___ Exercise input

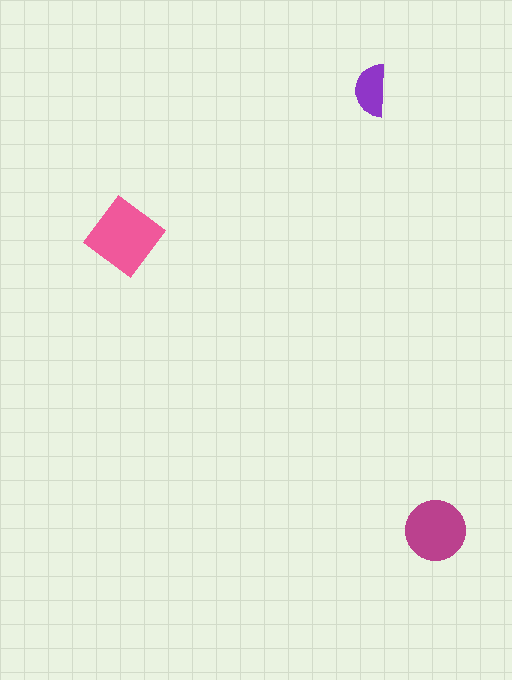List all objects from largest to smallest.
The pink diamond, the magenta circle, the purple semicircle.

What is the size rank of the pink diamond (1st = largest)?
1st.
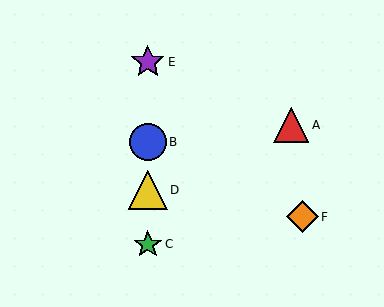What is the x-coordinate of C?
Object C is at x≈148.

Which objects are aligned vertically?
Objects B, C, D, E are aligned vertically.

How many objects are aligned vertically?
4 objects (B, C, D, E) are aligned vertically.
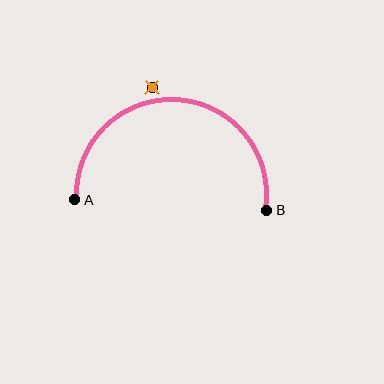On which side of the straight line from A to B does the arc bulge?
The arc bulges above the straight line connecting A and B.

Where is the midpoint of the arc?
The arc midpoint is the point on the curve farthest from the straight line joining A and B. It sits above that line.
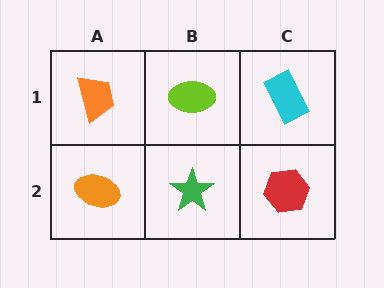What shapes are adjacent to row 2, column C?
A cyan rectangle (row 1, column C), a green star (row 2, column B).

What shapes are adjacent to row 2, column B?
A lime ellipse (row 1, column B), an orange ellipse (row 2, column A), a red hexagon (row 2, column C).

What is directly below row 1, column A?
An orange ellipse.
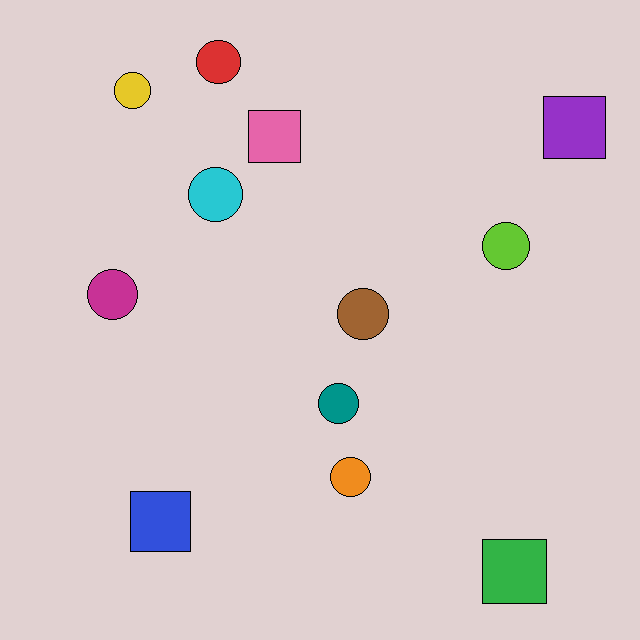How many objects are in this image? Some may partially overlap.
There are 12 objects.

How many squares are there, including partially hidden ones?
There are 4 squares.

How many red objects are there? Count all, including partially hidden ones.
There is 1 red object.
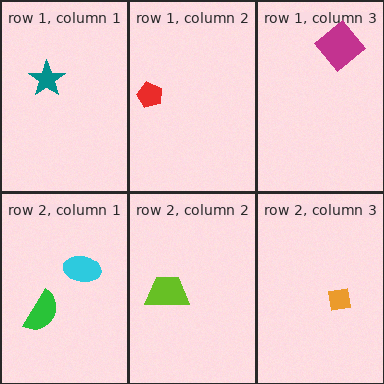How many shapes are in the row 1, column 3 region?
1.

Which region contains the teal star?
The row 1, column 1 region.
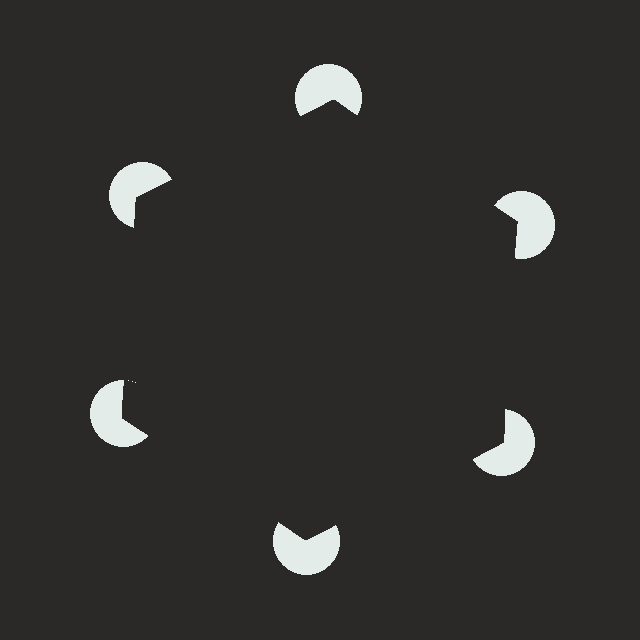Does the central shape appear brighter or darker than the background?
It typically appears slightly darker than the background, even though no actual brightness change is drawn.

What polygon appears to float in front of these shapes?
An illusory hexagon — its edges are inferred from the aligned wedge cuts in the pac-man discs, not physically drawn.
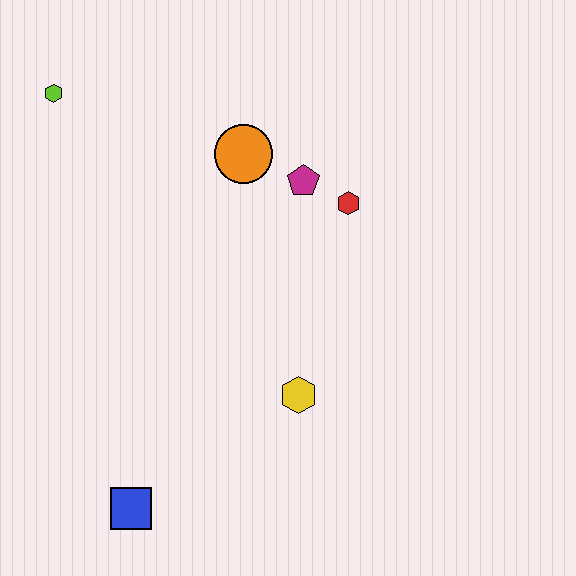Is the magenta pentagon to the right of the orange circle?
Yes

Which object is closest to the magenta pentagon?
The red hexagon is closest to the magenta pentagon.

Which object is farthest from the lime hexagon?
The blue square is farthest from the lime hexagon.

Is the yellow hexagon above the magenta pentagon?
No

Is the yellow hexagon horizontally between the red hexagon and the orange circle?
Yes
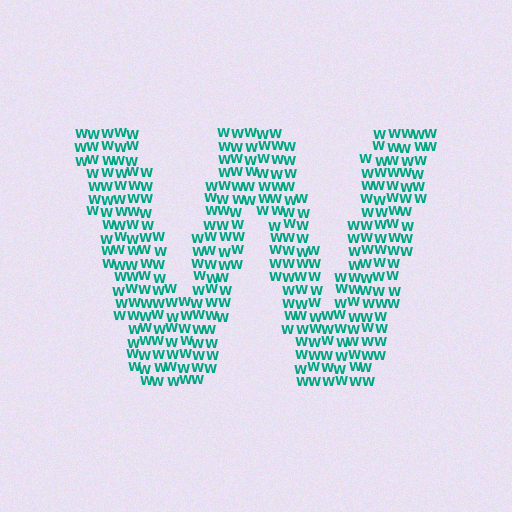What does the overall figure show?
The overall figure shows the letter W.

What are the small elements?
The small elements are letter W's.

______

Write out the listing above again, exactly, but with no pictures in the copy.

List all objects from largest to smallest.
The pink diamond, the magenta circle, the purple semicircle.

What is the size rank of the pink diamond (1st = largest)?
1st.
What is the x-coordinate of C?
Object C is at x≈148.

Which objects are aligned vertically?
Objects B, C, D, E are aligned vertically.

How many objects are aligned vertically?
4 objects (B, C, D, E) are aligned vertically.
On which side of the straight line from A to B does the arc bulge?
The arc bulges above the straight line connecting A and B.

Where is the midpoint of the arc?
The arc midpoint is the point on the curve farthest from the straight line joining A and B. It sits above that line.
What shapes are adjacent to row 2, column C?
A cyan rectangle (row 1, column C), a green star (row 2, column B).

What shapes are adjacent to row 2, column B?
A lime ellipse (row 1, column B), an orange ellipse (row 2, column A), a red hexagon (row 2, column C).

What is directly below row 1, column A?
An orange ellipse.
How many objects are in this image? Some may partially overlap.
There are 12 objects.

How many squares are there, including partially hidden ones?
There are 4 squares.

How many red objects are there? Count all, including partially hidden ones.
There is 1 red object.
How many shapes are in the row 1, column 3 region?
1.

Which region contains the teal star?
The row 1, column 1 region.
Does the central shape appear brighter or darker than the background?
It typically appears slightly darker than the background, even though no actual brightness change is drawn.

What polygon appears to float in front of these shapes?
An illusory hexagon — its edges are inferred from the aligned wedge cuts in the pac-man discs, not physically drawn.
Is the magenta pentagon to the right of the orange circle?
Yes

Which object is closest to the magenta pentagon?
The red hexagon is closest to the magenta pentagon.

Which object is farthest from the lime hexagon?
The blue square is farthest from the lime hexagon.

Is the yellow hexagon above the magenta pentagon?
No

Is the yellow hexagon horizontally between the red hexagon and the orange circle?
Yes
What does the overall figure show?
The overall figure shows the letter W.

What are the small elements?
The small elements are letter W's.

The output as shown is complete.